- YOUR INSTRUCTIONS -
Quote the entries that follow exactly, leaving none out.

[Geometric shape question records]
○ ○ ○ ○ ○ ○ ○

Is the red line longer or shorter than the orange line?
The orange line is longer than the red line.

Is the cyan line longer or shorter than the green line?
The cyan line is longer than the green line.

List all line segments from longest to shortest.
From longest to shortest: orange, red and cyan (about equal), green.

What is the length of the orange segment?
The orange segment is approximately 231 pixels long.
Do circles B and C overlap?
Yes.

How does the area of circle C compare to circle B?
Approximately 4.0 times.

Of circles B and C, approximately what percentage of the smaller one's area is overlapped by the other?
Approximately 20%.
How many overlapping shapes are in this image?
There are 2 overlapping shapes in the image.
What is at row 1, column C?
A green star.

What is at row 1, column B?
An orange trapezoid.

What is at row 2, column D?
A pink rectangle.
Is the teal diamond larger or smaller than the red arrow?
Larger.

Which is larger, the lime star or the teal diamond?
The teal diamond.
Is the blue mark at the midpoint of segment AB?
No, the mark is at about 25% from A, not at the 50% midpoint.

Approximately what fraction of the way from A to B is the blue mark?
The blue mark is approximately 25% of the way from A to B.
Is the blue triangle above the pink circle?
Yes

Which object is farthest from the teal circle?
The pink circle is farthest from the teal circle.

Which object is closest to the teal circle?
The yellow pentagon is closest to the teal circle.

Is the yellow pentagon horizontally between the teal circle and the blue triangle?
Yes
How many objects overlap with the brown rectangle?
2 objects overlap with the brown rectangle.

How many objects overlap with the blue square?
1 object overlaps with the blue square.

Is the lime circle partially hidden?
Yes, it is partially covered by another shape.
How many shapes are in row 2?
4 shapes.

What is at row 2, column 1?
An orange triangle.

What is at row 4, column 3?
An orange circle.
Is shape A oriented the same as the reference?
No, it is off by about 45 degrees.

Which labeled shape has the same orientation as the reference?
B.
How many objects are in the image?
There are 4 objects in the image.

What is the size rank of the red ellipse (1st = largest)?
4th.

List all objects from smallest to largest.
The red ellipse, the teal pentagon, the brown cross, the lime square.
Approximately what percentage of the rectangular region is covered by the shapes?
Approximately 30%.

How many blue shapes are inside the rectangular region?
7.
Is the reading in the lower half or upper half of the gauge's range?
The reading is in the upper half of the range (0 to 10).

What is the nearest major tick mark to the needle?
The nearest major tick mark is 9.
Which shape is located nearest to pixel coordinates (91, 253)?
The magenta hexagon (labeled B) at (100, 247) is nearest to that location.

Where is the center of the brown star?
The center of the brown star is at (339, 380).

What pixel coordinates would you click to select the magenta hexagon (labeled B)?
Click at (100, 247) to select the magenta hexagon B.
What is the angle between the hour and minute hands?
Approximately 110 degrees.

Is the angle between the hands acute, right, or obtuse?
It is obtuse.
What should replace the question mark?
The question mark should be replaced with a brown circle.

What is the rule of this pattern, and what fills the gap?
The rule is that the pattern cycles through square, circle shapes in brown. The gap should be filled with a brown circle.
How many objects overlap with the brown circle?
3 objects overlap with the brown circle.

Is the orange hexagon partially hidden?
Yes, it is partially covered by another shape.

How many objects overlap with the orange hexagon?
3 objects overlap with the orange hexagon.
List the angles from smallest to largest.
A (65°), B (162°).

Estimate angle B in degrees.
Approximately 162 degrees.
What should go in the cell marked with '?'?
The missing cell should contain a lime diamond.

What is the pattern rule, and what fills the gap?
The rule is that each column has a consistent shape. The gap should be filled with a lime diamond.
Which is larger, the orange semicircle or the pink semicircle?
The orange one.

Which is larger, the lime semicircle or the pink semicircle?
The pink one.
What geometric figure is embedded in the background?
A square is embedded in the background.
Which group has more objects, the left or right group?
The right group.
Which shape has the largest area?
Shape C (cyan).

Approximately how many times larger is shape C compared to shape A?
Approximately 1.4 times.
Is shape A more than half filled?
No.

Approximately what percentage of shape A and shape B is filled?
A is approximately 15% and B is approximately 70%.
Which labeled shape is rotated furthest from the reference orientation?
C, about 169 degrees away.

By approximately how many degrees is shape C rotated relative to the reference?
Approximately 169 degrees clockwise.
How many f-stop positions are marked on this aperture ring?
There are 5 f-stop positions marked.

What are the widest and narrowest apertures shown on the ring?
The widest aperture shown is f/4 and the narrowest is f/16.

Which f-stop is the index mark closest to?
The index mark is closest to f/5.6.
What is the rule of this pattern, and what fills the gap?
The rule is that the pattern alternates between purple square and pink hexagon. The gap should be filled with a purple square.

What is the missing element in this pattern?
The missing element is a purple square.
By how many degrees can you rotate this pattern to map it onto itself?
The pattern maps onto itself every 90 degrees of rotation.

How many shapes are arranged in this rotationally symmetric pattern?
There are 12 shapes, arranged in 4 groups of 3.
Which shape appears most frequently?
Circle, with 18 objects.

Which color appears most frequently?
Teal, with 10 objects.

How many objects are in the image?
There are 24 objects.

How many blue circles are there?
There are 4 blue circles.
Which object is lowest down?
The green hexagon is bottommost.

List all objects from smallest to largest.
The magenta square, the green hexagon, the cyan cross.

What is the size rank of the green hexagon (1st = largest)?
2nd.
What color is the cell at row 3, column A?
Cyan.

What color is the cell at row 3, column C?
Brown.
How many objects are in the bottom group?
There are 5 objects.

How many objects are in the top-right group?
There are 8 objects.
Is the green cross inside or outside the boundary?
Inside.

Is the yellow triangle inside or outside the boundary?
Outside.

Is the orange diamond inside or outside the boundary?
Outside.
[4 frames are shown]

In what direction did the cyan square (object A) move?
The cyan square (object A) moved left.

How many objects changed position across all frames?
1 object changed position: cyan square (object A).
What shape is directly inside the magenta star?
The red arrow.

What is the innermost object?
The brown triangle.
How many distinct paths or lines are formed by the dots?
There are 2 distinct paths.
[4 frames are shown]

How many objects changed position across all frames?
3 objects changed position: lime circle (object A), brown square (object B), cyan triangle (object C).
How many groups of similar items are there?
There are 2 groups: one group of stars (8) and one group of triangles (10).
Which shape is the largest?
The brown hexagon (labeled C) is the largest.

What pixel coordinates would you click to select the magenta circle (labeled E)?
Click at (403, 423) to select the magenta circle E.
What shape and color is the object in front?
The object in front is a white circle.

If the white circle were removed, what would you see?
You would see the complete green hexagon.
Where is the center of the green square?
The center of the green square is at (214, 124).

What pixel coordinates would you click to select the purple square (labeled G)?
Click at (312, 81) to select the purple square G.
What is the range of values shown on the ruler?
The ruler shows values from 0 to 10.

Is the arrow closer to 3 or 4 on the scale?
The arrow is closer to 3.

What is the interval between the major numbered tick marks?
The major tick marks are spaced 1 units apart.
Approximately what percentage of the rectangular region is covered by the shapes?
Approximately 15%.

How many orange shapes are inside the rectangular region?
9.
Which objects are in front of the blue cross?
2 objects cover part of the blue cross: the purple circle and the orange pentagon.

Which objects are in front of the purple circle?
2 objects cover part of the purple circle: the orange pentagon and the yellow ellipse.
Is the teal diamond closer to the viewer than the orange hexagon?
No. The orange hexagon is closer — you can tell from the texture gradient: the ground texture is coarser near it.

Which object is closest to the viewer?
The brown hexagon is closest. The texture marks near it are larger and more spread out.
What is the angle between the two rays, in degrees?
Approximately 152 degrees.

○ ○ ○ ○ ○ ○ ○

- EXPECTED ANSWER -
Is the red line longer or shorter than the orange line?
The orange line is longer than the red line.

Is the cyan line longer or shorter than the green line?
The cyan line is longer than the green line.

List all line segments from longest to shortest.
From longest to shortest: orange, red and cyan (about equal), green.

What is the length of the orange segment?
The orange segment is approximately 231 pixels long.
Do circles B and C overlap?
Yes.

How does the area of circle C compare to circle B?
Approximately 4.0 times.

Of circles B and C, approximately what percentage of the smaller one's area is overlapped by the other?
Approximately 20%.
How many overlapping shapes are in this image?
There are 2 overlapping shapes in the image.
What is at row 1, column C?
A green star.

What is at row 1, column B?
An orange trapezoid.

What is at row 2, column D?
A pink rectangle.
Is the teal diamond larger or smaller than the red arrow?
Larger.

Which is larger, the lime star or the teal diamond?
The teal diamond.
Is the blue mark at the midpoint of segment AB?
No, the mark is at about 25% from A, not at the 50% midpoint.

Approximately what fraction of the way from A to B is the blue mark?
The blue mark is approximately 25% of the way from A to B.
Is the blue triangle above the pink circle?
Yes

Which object is farthest from the teal circle?
The pink circle is farthest from the teal circle.

Which object is closest to the teal circle?
The yellow pentagon is closest to the teal circle.

Is the yellow pentagon horizontally between the teal circle and the blue triangle?
Yes
How many objects overlap with the brown rectangle?
2 objects overlap with the brown rectangle.

How many objects overlap with the blue square?
1 object overlaps with the blue square.

Is the lime circle partially hidden?
Yes, it is partially covered by another shape.
How many shapes are in row 2?
4 shapes.

What is at row 2, column 1?
An orange triangle.

What is at row 4, column 3?
An orange circle.
Is shape A oriented the same as the reference?
No, it is off by about 45 degrees.

Which labeled shape has the same orientation as the reference?
B.
How many objects are in the image?
There are 4 objects in the image.

What is the size rank of the red ellipse (1st = largest)?
4th.

List all objects from smallest to largest.
The red ellipse, the teal pentagon, the brown cross, the lime square.
Approximately what percentage of the rectangular region is covered by the shapes?
Approximately 30%.

How many blue shapes are inside the rectangular region?
7.
Is the reading in the lower half or upper half of the gauge's range?
The reading is in the upper half of the range (0 to 10).

What is the nearest major tick mark to the needle?
The nearest major tick mark is 9.
Which shape is located nearest to pixel coordinates (91, 253)?
The magenta hexagon (labeled B) at (100, 247) is nearest to that location.

Where is the center of the brown star?
The center of the brown star is at (339, 380).

What pixel coordinates would you click to select the magenta hexagon (labeled B)?
Click at (100, 247) to select the magenta hexagon B.
What is the angle between the hour and minute hands?
Approximately 110 degrees.

Is the angle between the hands acute, right, or obtuse?
It is obtuse.
What should replace the question mark?
The question mark should be replaced with a brown circle.

What is the rule of this pattern, and what fills the gap?
The rule is that the pattern cycles through square, circle shapes in brown. The gap should be filled with a brown circle.
How many objects overlap with the brown circle?
3 objects overlap with the brown circle.

Is the orange hexagon partially hidden?
Yes, it is partially covered by another shape.

How many objects overlap with the orange hexagon?
3 objects overlap with the orange hexagon.
List the angles from smallest to largest.
A (65°), B (162°).

Estimate angle B in degrees.
Approximately 162 degrees.
What should go in the cell marked with '?'?
The missing cell should contain a lime diamond.

What is the pattern rule, and what fills the gap?
The rule is that each column has a consistent shape. The gap should be filled with a lime diamond.
Which is larger, the orange semicircle or the pink semicircle?
The orange one.

Which is larger, the lime semicircle or the pink semicircle?
The pink one.
What geometric figure is embedded in the background?
A square is embedded in the background.
Which group has more objects, the left or right group?
The right group.
Which shape has the largest area?
Shape C (cyan).

Approximately how many times larger is shape C compared to shape A?
Approximately 1.4 times.
Is shape A more than half filled?
No.

Approximately what percentage of shape A and shape B is filled?
A is approximately 15% and B is approximately 70%.
Which labeled shape is rotated furthest from the reference orientation?
C, about 169 degrees away.

By approximately how many degrees is shape C rotated relative to the reference?
Approximately 169 degrees clockwise.
How many f-stop positions are marked on this aperture ring?
There are 5 f-stop positions marked.

What are the widest and narrowest apertures shown on the ring?
The widest aperture shown is f/4 and the narrowest is f/16.

Which f-stop is the index mark closest to?
The index mark is closest to f/5.6.
What is the rule of this pattern, and what fills the gap?
The rule is that the pattern alternates between purple square and pink hexagon. The gap should be filled with a purple square.

What is the missing element in this pattern?
The missing element is a purple square.
By how many degrees can you rotate this pattern to map it onto itself?
The pattern maps onto itself every 90 degrees of rotation.

How many shapes are arranged in this rotationally symmetric pattern?
There are 12 shapes, arranged in 4 groups of 3.
Which shape appears most frequently?
Circle, with 18 objects.

Which color appears most frequently?
Teal, with 10 objects.

How many objects are in the image?
There are 24 objects.

How many blue circles are there?
There are 4 blue circles.
Which object is lowest down?
The green hexagon is bottommost.

List all objects from smallest to largest.
The magenta square, the green hexagon, the cyan cross.

What is the size rank of the green hexagon (1st = largest)?
2nd.
What color is the cell at row 3, column A?
Cyan.

What color is the cell at row 3, column C?
Brown.
How many objects are in the bottom group?
There are 5 objects.

How many objects are in the top-right group?
There are 8 objects.
Is the green cross inside or outside the boundary?
Inside.

Is the yellow triangle inside or outside the boundary?
Outside.

Is the orange diamond inside or outside the boundary?
Outside.
[4 frames are shown]

In what direction did the cyan square (object A) move?
The cyan square (object A) moved left.

How many objects changed position across all frames?
1 object changed position: cyan square (object A).
What shape is directly inside the magenta star?
The red arrow.

What is the innermost object?
The brown triangle.
How many distinct paths or lines are formed by the dots?
There are 2 distinct paths.
[4 frames are shown]

How many objects changed position across all frames?
3 objects changed position: lime circle (object A), brown square (object B), cyan triangle (object C).
How many groups of similar items are there?
There are 2 groups: one group of stars (8) and one group of triangles (10).
Which shape is the largest?
The brown hexagon (labeled C) is the largest.

What pixel coordinates would you click to select the magenta circle (labeled E)?
Click at (403, 423) to select the magenta circle E.
What shape and color is the object in front?
The object in front is a white circle.

If the white circle were removed, what would you see?
You would see the complete green hexagon.
Where is the center of the green square?
The center of the green square is at (214, 124).

What pixel coordinates would you click to select the purple square (labeled G)?
Click at (312, 81) to select the purple square G.
What is the range of values shown on the ruler?
The ruler shows values from 0 to 10.

Is the arrow closer to 3 or 4 on the scale?
The arrow is closer to 3.

What is the interval between the major numbered tick marks?
The major tick marks are spaced 1 units apart.
Approximately what percentage of the rectangular region is covered by the shapes?
Approximately 15%.

How many orange shapes are inside the rectangular region?
9.
Which objects are in front of the blue cross?
2 objects cover part of the blue cross: the purple circle and the orange pentagon.

Which objects are in front of the purple circle?
2 objects cover part of the purple circle: the orange pentagon and the yellow ellipse.
Is the teal diamond closer to the viewer than the orange hexagon?
No. The orange hexagon is closer — you can tell from the texture gradient: the ground texture is coarser near it.

Which object is closest to the viewer?
The brown hexagon is closest. The texture marks near it are larger and more spread out.
What is the angle between the two rays, in degrees?
Approximately 152 degrees.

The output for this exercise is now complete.